**Aim**
Every entry needs to be printed exactly, please.

**Provided records**
- - -

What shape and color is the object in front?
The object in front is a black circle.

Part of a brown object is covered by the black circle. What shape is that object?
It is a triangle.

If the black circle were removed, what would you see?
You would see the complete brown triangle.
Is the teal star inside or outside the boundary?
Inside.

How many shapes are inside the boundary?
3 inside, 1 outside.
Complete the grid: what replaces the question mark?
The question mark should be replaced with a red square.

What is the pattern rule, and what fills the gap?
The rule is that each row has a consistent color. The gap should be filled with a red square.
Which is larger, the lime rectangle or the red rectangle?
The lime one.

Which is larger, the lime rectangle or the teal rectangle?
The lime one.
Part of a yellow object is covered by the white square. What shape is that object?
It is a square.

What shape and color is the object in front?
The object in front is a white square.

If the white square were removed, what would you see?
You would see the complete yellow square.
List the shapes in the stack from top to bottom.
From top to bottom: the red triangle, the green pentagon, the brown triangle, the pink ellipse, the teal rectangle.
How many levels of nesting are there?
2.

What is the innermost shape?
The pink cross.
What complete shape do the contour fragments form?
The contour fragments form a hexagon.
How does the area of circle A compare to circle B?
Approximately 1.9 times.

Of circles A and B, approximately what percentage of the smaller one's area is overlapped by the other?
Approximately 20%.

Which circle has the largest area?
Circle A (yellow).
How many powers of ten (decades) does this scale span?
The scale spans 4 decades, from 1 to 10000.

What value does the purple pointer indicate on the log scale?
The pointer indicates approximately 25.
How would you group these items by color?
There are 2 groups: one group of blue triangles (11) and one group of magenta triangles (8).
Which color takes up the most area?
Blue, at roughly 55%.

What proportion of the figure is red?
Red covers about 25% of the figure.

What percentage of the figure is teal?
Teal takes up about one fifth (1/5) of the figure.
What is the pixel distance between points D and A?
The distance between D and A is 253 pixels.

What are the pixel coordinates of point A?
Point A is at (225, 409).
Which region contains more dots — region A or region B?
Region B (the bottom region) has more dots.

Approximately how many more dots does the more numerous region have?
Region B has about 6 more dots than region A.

- - -

**Answer below**
What shape and color is the object in front?
The object in front is a black circle.

Part of a brown object is covered by the black circle. What shape is that object?
It is a triangle.

If the black circle were removed, what would you see?
You would see the complete brown triangle.
Is the teal star inside or outside the boundary?
Inside.

How many shapes are inside the boundary?
3 inside, 1 outside.
Complete the grid: what replaces the question mark?
The question mark should be replaced with a red square.

What is the pattern rule, and what fills the gap?
The rule is that each row has a consistent color. The gap should be filled with a red square.
Which is larger, the lime rectangle or the red rectangle?
The lime one.

Which is larger, the lime rectangle or the teal rectangle?
The lime one.
Part of a yellow object is covered by the white square. What shape is that object?
It is a square.

What shape and color is the object in front?
The object in front is a white square.

If the white square were removed, what would you see?
You would see the complete yellow square.
List the shapes in the stack from top to bottom.
From top to bottom: the red triangle, the green pentagon, the brown triangle, the pink ellipse, the teal rectangle.
How many levels of nesting are there?
2.

What is the innermost shape?
The pink cross.
What complete shape do the contour fragments form?
The contour fragments form a hexagon.
How does the area of circle A compare to circle B?
Approximately 1.9 times.

Of circles A and B, approximately what percentage of the smaller one's area is overlapped by the other?
Approximately 20%.

Which circle has the largest area?
Circle A (yellow).
How many powers of ten (decades) does this scale span?
The scale spans 4 decades, from 1 to 10000.

What value does the purple pointer indicate on the log scale?
The pointer indicates approximately 25.
How would you group these items by color?
There are 2 groups: one group of blue triangles (11) and one group of magenta triangles (8).
Which color takes up the most area?
Blue, at roughly 55%.

What proportion of the figure is red?
Red covers about 25% of the figure.

What percentage of the figure is teal?
Teal takes up about one fifth (1/5) of the figure.
What is the pixel distance between points D and A?
The distance between D and A is 253 pixels.

What are the pixel coordinates of point A?
Point A is at (225, 409).
Which region contains more dots — region A or region B?
Region B (the bottom region) has more dots.

Approximately how many more dots does the more numerous region have?
Region B has about 6 more dots than region A.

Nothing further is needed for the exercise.